:: DATASET RECORDS ::
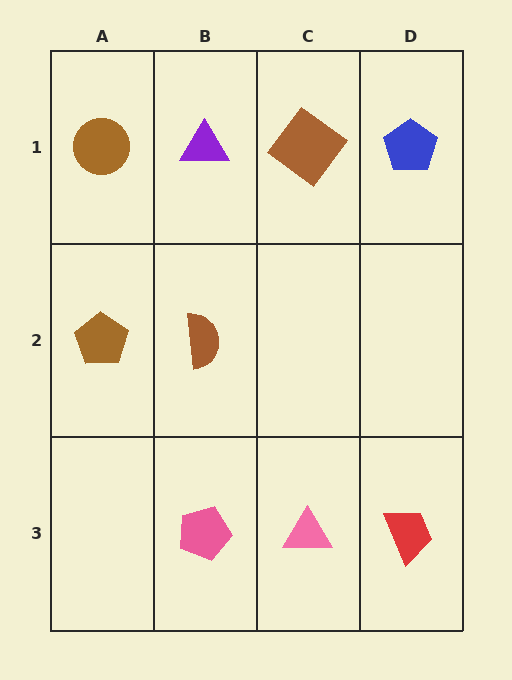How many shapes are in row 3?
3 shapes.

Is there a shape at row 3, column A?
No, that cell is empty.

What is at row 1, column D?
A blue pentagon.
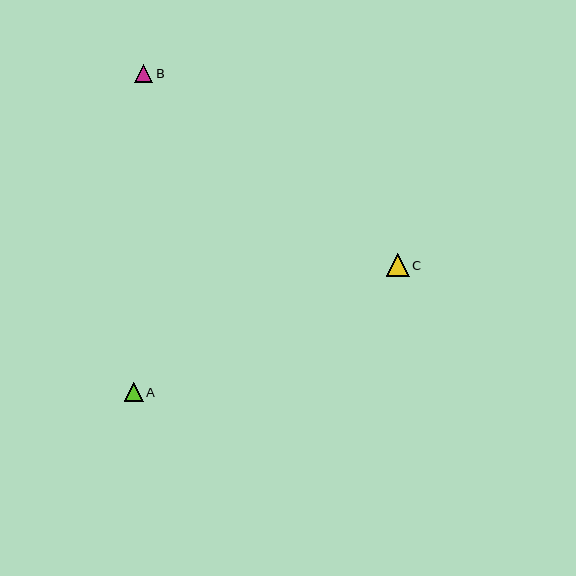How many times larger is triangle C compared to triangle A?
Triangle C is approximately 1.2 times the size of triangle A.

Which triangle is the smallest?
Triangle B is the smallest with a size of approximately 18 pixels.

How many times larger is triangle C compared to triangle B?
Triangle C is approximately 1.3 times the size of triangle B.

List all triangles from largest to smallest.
:::
STATED EXERCISE. Omit all pictures and write out, exactly, only the lines from the line containing "Is there a shape at row 3, column A?" through the last line of the entries above.

RESULT OF THE EXERCISE.
Is there a shape at row 3, column A?
No, that cell is empty.

What is at row 1, column D?
A blue pentagon.
How many times larger is triangle C compared to triangle A?
Triangle C is approximately 1.2 times the size of triangle A.

Which triangle is the smallest?
Triangle B is the smallest with a size of approximately 18 pixels.

How many times larger is triangle C compared to triangle B?
Triangle C is approximately 1.3 times the size of triangle B.

List all triangles from largest to smallest.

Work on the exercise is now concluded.